• _About this exercise_
Which of the lines below mention the word "frames"? Pull each one out.
==== Task inputs
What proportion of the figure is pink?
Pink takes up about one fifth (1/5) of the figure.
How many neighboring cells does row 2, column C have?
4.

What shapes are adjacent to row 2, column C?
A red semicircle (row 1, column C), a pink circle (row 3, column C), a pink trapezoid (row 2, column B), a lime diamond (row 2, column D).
========
==== Task inputs
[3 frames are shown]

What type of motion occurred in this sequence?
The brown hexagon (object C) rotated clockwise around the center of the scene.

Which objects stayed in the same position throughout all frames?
========
==== Task inputs
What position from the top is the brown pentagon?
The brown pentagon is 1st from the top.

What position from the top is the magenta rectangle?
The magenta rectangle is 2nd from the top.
========
• _Task answer_
[3 frames are shown]
Which objects stayed in the same position throughout all frames?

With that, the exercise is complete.